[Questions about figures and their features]
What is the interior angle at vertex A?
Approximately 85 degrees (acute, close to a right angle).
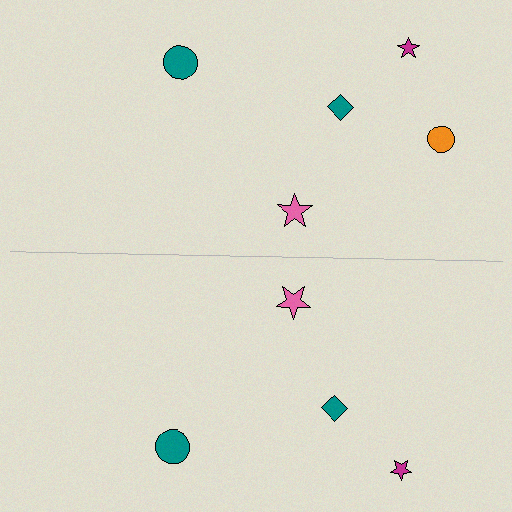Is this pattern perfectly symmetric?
No, the pattern is not perfectly symmetric. A orange circle is missing from the bottom side.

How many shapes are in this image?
There are 9 shapes in this image.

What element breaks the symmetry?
A orange circle is missing from the bottom side.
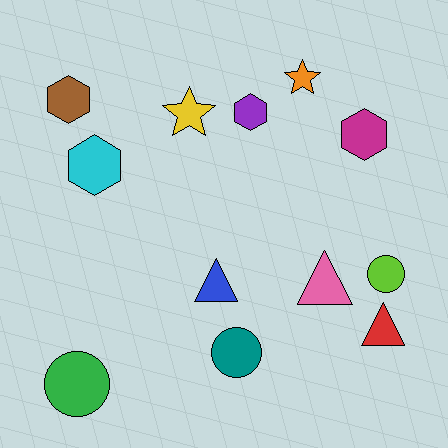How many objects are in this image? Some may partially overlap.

The task: Repeat all of the data above word for word, minus the pictures.

Output of the exercise:
What is the interior angle at vertex A?
Approximately 85 degrees (acute, close to a right angle).
Is this pattern perfectly symmetric?
No, the pattern is not perfectly symmetric. A orange circle is missing from the bottom side.

How many shapes are in this image?
There are 9 shapes in this image.

What element breaks the symmetry?
A orange circle is missing from the bottom side.
How many objects are in this image? Some may partially overlap.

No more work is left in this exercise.